--- Start RECORDS FOR THIS TASK ---
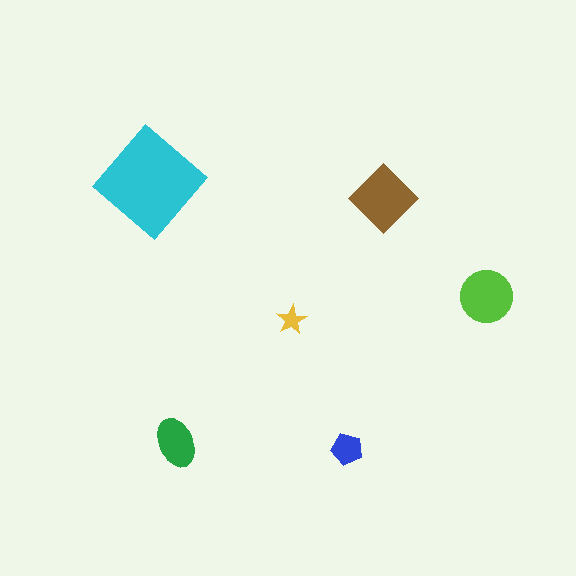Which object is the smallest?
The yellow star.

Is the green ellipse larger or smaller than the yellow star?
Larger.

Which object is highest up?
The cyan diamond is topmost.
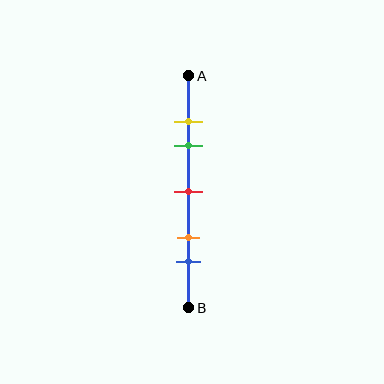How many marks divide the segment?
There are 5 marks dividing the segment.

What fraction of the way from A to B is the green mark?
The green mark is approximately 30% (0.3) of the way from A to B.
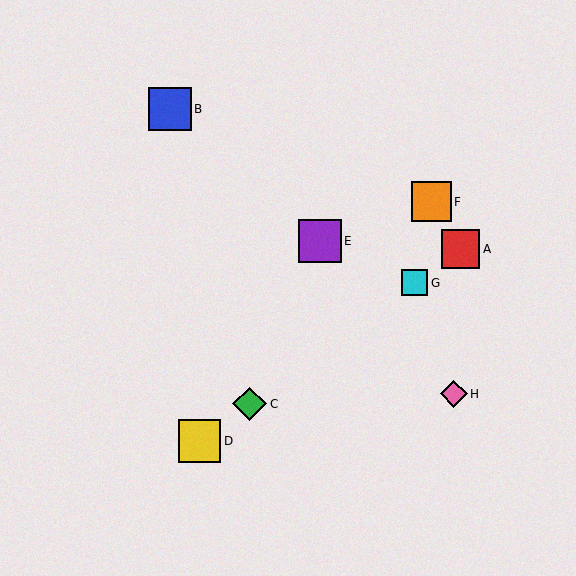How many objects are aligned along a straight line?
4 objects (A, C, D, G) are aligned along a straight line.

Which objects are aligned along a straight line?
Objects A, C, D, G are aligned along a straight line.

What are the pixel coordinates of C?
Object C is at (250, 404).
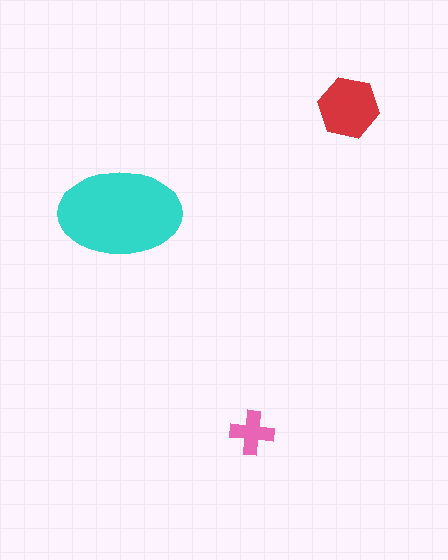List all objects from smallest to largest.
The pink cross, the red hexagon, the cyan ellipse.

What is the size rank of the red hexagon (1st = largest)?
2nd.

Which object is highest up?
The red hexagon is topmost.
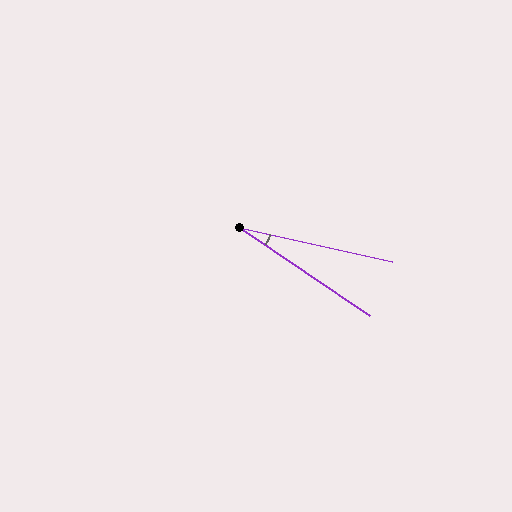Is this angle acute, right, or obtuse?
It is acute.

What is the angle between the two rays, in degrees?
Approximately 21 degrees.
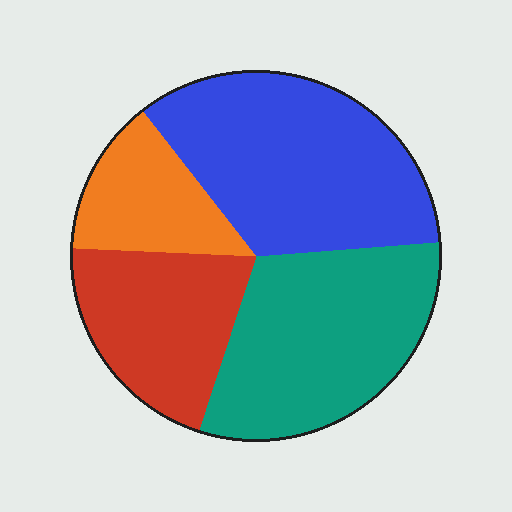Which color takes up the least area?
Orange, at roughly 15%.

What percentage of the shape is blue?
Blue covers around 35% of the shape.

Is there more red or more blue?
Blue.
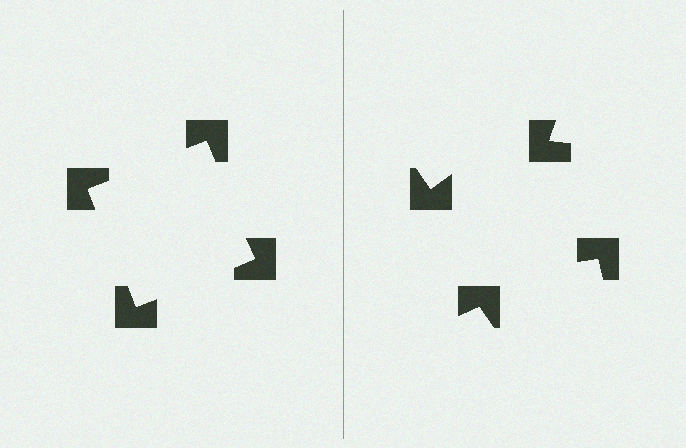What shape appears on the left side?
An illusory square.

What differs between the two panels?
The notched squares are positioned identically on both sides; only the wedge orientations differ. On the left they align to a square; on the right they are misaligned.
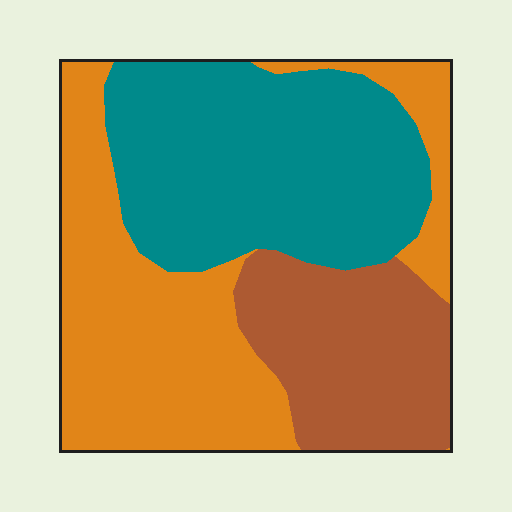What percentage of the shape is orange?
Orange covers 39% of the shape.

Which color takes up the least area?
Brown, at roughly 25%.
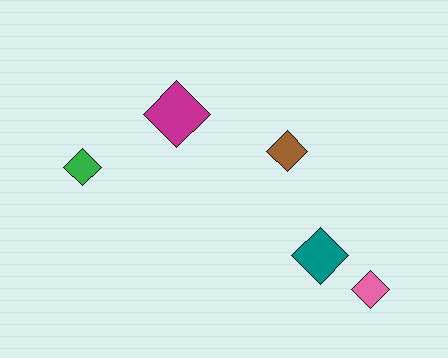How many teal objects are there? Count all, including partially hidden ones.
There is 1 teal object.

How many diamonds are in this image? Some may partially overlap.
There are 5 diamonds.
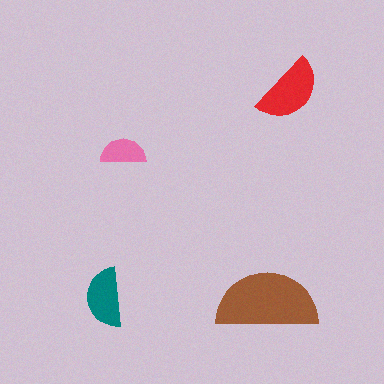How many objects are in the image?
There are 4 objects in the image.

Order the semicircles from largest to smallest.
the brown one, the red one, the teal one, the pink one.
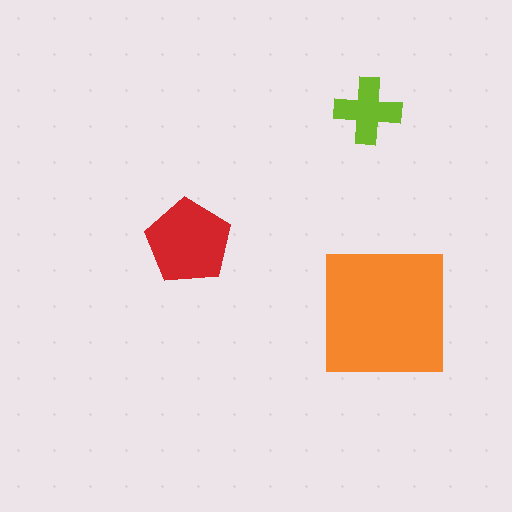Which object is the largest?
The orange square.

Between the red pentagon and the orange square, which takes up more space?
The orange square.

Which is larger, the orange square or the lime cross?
--- End RECORDS FOR THIS TASK ---
--- Start RECORDS FOR THIS TASK ---
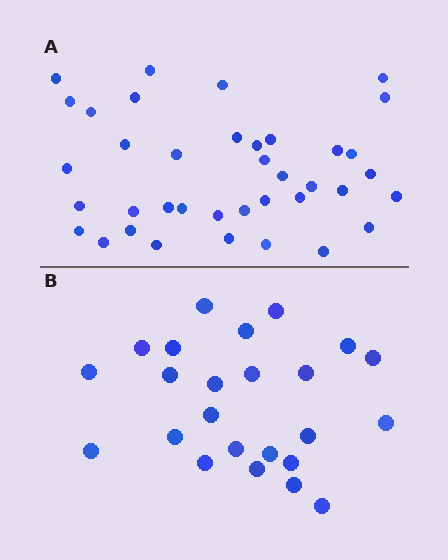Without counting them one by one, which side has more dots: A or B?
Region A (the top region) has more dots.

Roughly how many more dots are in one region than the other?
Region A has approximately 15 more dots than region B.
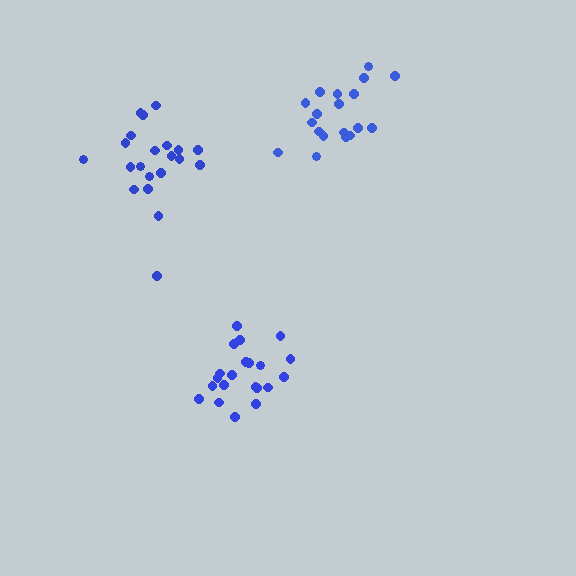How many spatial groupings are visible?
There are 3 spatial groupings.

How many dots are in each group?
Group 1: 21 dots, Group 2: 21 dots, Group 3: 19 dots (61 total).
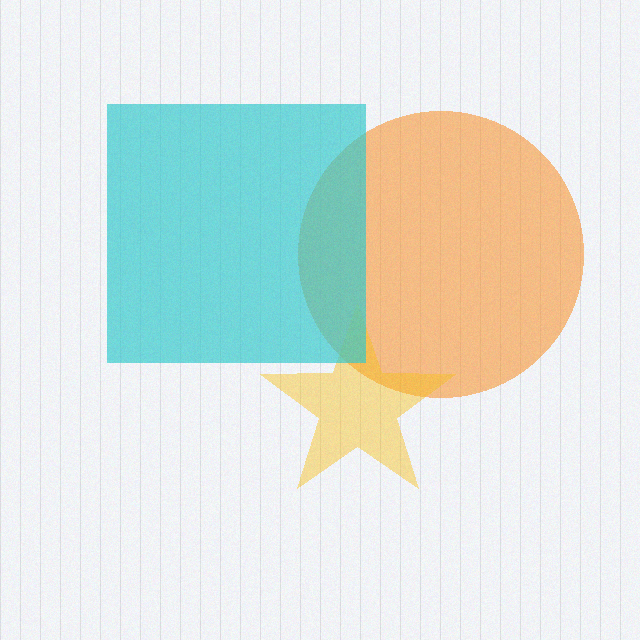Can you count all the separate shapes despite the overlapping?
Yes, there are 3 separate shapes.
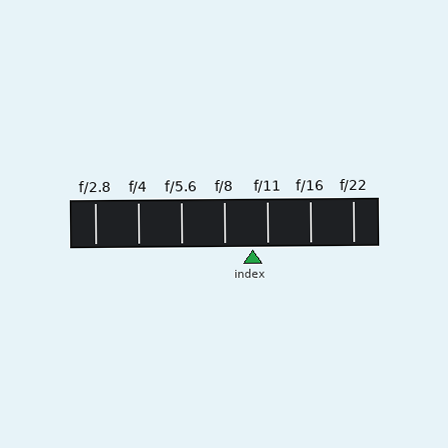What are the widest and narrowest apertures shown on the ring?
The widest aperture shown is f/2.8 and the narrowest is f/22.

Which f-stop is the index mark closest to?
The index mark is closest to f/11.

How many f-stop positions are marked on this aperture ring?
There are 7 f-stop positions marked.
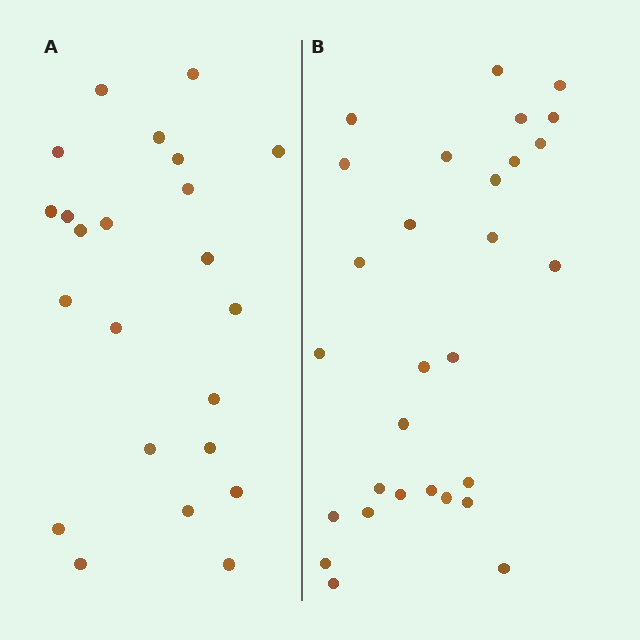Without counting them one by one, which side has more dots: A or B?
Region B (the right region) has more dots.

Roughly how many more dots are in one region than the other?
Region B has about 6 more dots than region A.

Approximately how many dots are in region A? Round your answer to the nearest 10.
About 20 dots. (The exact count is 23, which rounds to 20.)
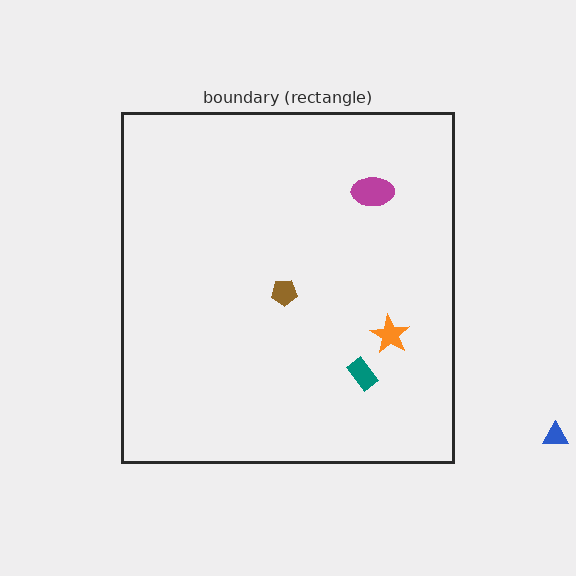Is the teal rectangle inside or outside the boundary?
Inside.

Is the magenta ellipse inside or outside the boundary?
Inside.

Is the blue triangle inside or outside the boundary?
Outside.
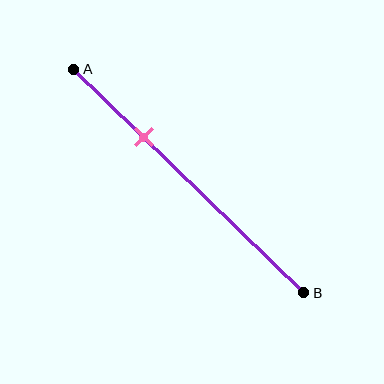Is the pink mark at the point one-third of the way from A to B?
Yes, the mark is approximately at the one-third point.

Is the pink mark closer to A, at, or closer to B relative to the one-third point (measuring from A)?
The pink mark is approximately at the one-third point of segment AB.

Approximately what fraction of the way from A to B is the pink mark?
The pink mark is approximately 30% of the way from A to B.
--- End RECORDS FOR THIS TASK ---
- WHAT IS ASKED: Begin with the line where "Which object is the smallest?" appears and end with the line where "Which is larger, the" appears. Copy only that stretch, exactly, with no pictures.

- EXERCISE RESPONSE:
Which object is the smallest?
The yellow star.

Is the green ellipse larger or smaller than the yellow star?
Larger.

Which object is highest up?
The cyan diamond is topmost.
How many marks divide the segment?
There are 5 marks dividing the segment.

What fraction of the way from A to B is the green mark?
The green mark is approximately 30% (0.3) of the way from A to B.
How many objects are aligned along a straight line?
4 objects (A, C, D, G) are aligned along a straight line.

Which objects are aligned along a straight line?
Objects A, C, D, G are aligned along a straight line.

What are the pixel coordinates of C?
Object C is at (250, 404).
List all objects from smallest to largest.
The pink cross, the red hexagon, the cyan ellipse.

What is the size rank of the red hexagon (1st = largest)?
2nd.

Which object is highest up?
The red hexagon is topmost.
Is this angle acute, right, or obtuse?
It is acute.

What is the angle between the two rays, in degrees?
Approximately 21 degrees.
Which color takes up the least area?
Orange, at roughly 15%.

What percentage of the shape is blue?
Blue covers around 35% of the shape.

Is there more red or more blue?
Blue.
What shape appears on the left side?
An illusory square.

What differs between the two panels?
The notched squares are positioned identically on both sides; only the wedge orientations differ. On the left they align to a square; on the right they are misaligned.
What percentage of the shape is orange?
Orange covers 39% of the shape.

Which color takes up the least area?
Brown, at roughly 25%.
How many teal objects are there? Count all, including partially hidden ones.
There is 1 teal object.

How many diamonds are in this image? Some may partially overlap.
There are 5 diamonds.
How many objects are in the image?
There are 4 objects in the image.

Order the semicircles from largest to smallest.
the brown one, the red one, the teal one, the pink one.
Which object is the largest?
The orange square.

Between the red pentagon and the orange square, which takes up more space?
The orange square.

Which is larger, the orange square or the lime cross?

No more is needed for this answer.